- _Given instruction_
Only the lines from the line containing "Is the lime triangle horizontally" through the line containing "What shape is" should be reproduced, please, with no pictures.

— START Records shown —

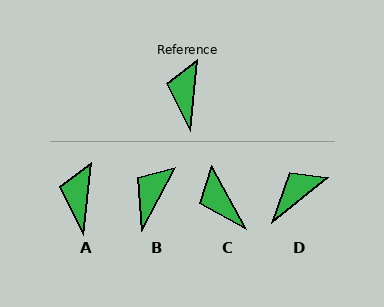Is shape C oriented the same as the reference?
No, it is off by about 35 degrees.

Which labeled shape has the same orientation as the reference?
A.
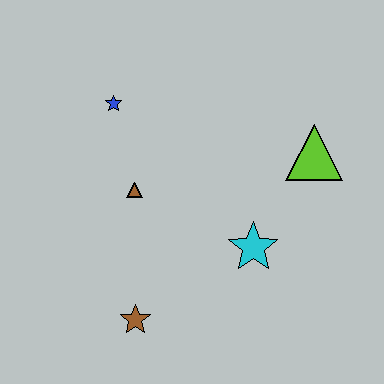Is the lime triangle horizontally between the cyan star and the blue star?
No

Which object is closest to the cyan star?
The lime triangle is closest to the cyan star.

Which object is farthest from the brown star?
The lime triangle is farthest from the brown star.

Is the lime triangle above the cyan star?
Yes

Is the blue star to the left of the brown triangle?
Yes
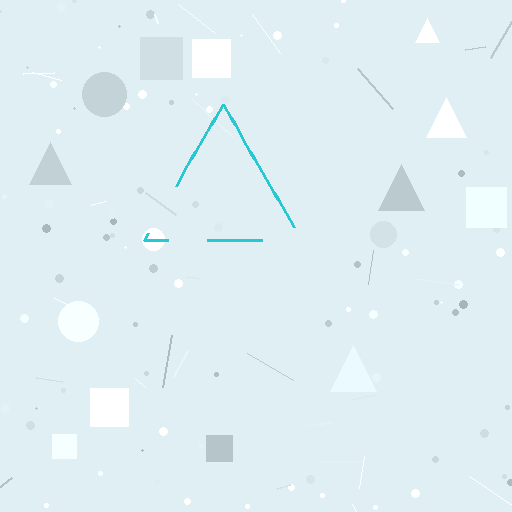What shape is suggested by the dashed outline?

— END Records shown —
— START Records shown —

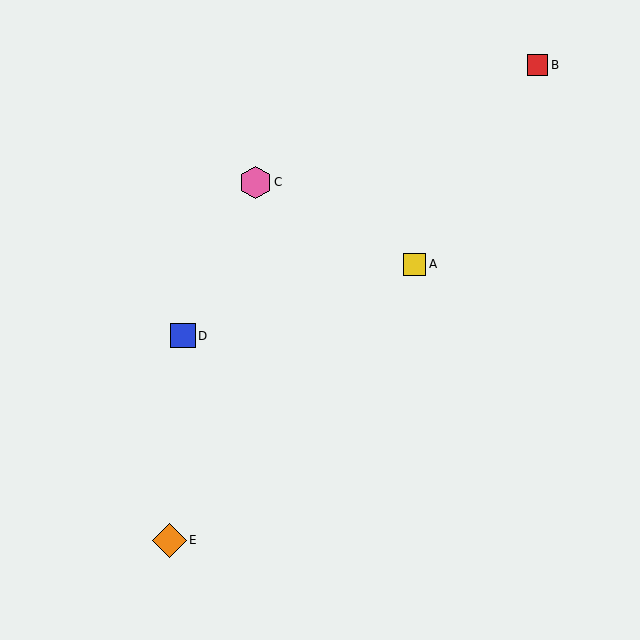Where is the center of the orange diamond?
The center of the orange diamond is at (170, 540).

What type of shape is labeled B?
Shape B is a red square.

— END Records shown —

- _Answer below_
Is the lime triangle horizontally between the cyan star and the blue star?
No

Which object is closest to the cyan star?
The lime triangle is closest to the cyan star.

Which object is farthest from the brown star?
The lime triangle is farthest from the brown star.

Is the lime triangle above the cyan star?
Yes

Is the blue star to the left of the brown triangle?
Yes
What shape is suggested by the dashed outline?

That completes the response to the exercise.